:: INSTRUCTION ::
From the entries below, print exactly the span beginning with the line holding "About how many" and ending with the line holding "What distinguishes the two groups?", endpoints included, and skip any pictures.

:: DATA ENTRIES ::
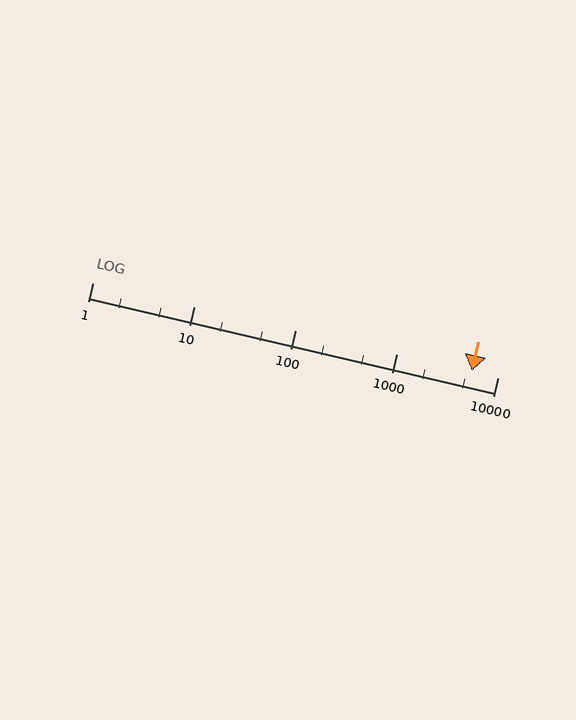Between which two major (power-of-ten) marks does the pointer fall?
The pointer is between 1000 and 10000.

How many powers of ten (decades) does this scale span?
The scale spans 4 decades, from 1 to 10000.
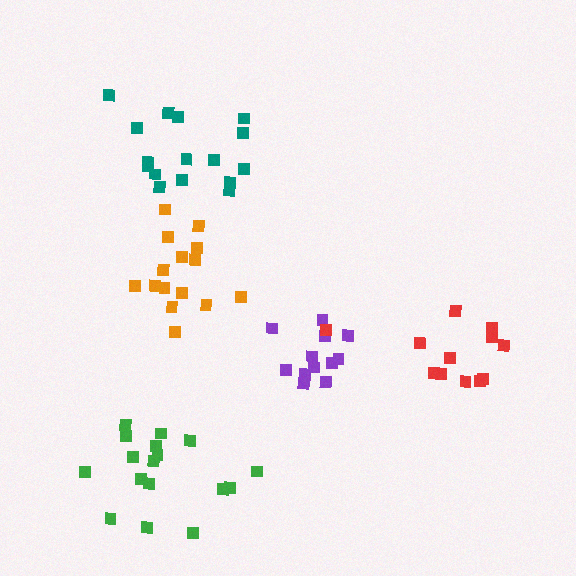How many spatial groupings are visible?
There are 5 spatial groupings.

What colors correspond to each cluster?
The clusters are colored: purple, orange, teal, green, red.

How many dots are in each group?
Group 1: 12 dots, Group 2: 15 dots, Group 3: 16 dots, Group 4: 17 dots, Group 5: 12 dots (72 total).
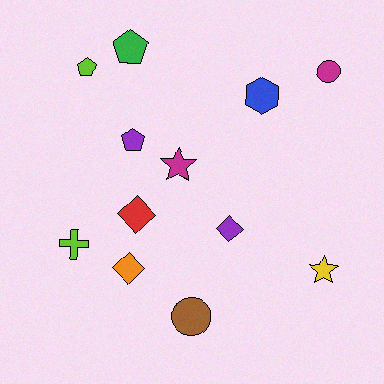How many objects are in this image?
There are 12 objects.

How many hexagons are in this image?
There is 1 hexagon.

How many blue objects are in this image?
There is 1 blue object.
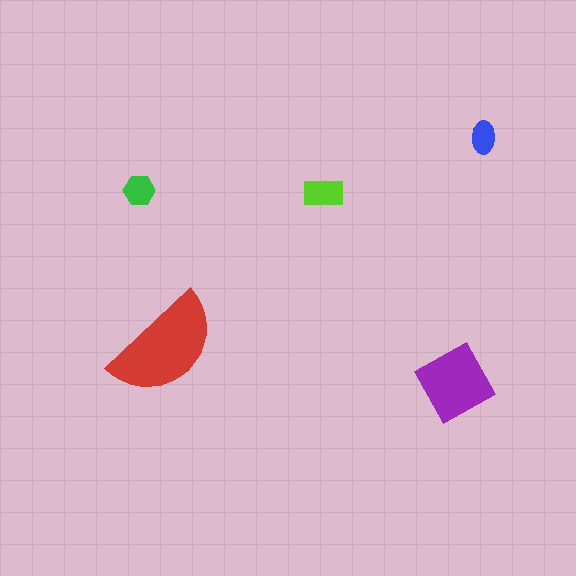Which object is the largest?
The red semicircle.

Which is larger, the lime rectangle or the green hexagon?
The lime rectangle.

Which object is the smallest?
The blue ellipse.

--

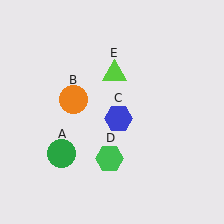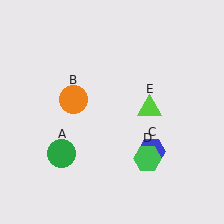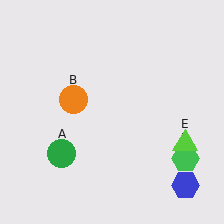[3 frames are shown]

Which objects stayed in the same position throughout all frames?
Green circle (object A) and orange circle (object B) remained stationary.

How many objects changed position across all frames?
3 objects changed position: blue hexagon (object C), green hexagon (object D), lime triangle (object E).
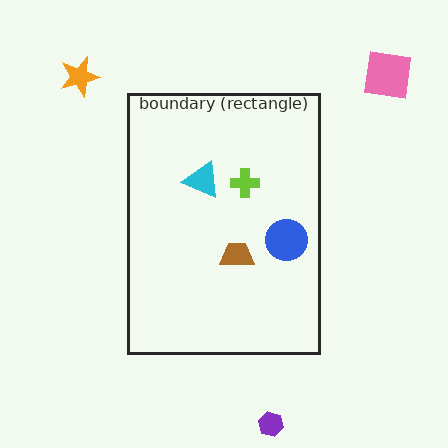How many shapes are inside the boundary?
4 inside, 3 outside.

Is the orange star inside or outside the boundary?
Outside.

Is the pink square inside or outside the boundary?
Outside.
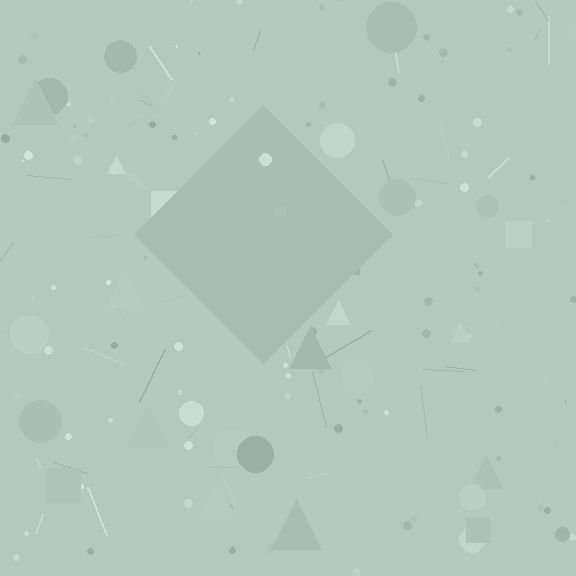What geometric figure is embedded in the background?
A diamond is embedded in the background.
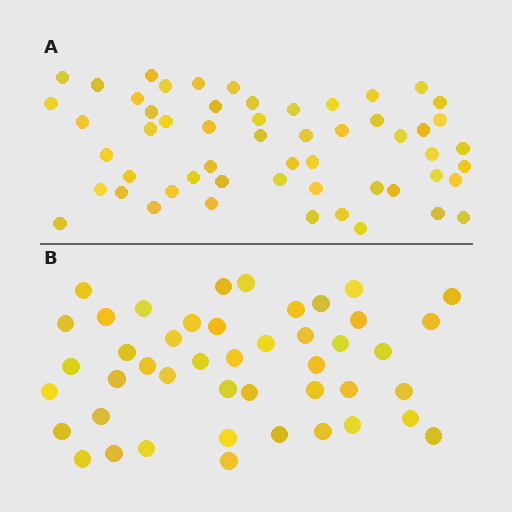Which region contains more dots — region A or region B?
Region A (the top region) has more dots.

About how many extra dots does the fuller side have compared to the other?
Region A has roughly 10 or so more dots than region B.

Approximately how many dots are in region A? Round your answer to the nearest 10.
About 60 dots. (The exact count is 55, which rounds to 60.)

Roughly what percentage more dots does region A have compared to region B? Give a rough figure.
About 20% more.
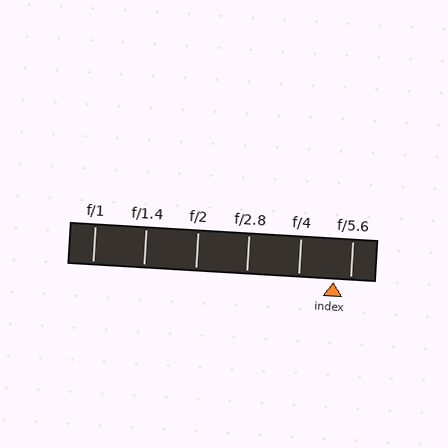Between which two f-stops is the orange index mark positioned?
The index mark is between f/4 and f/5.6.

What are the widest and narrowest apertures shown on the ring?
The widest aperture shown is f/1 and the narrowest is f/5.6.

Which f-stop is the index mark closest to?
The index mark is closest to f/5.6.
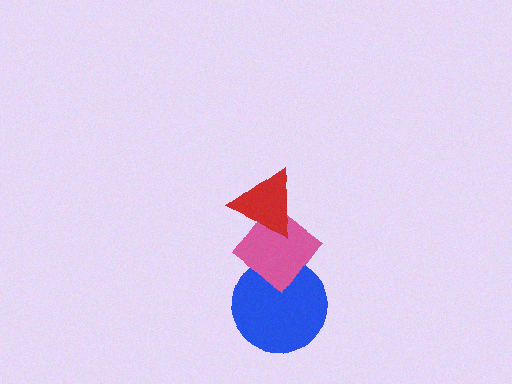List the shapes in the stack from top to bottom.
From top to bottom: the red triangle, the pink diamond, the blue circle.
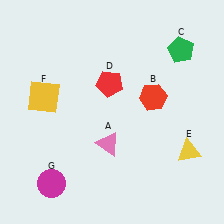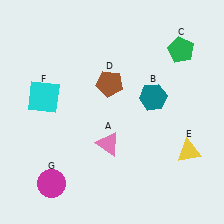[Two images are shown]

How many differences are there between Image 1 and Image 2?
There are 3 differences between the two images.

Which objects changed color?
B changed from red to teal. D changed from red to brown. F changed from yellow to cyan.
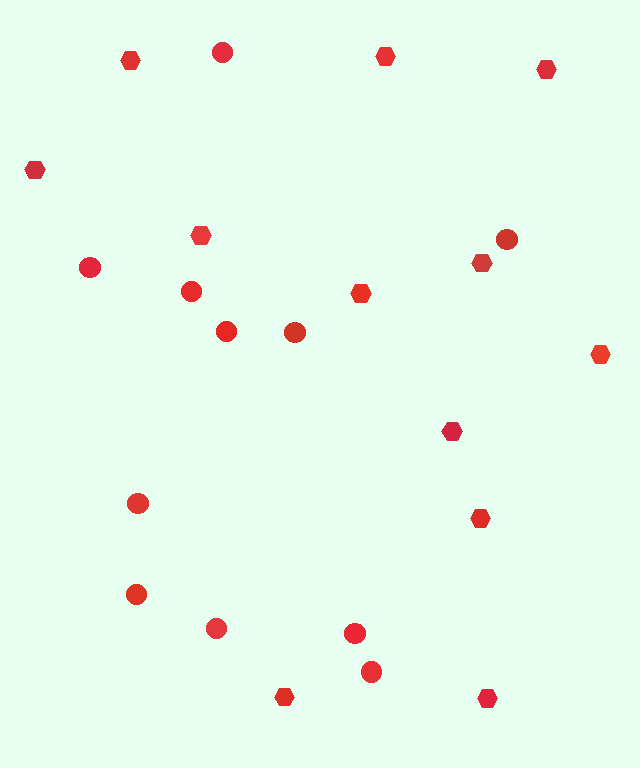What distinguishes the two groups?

:: THE REPLY ::
About how many extra dots does the fuller side have compared to the other?
Region A has roughly 10 or so more dots than region B.

Approximately how many dots are in region A? Round your answer to the nearest 10.
About 60 dots. (The exact count is 55, which rounds to 60.)

Roughly what percentage more dots does region A have compared to region B? Give a rough figure.
About 20% more.
Between which two f-stops is the orange index mark positioned?
The index mark is between f/4 and f/5.6.

What are the widest and narrowest apertures shown on the ring?
The widest aperture shown is f/1 and the narrowest is f/5.6.

Which f-stop is the index mark closest to?
The index mark is closest to f/5.6.
List the shapes in the stack from top to bottom.
From top to bottom: the red triangle, the pink diamond, the blue circle.
[Two images are shown]

How many differences are there between Image 1 and Image 2?
There are 3 differences between the two images.

Which objects changed color?
B changed from red to teal. D changed from red to brown. F changed from yellow to cyan.
What distinguishes the two groups?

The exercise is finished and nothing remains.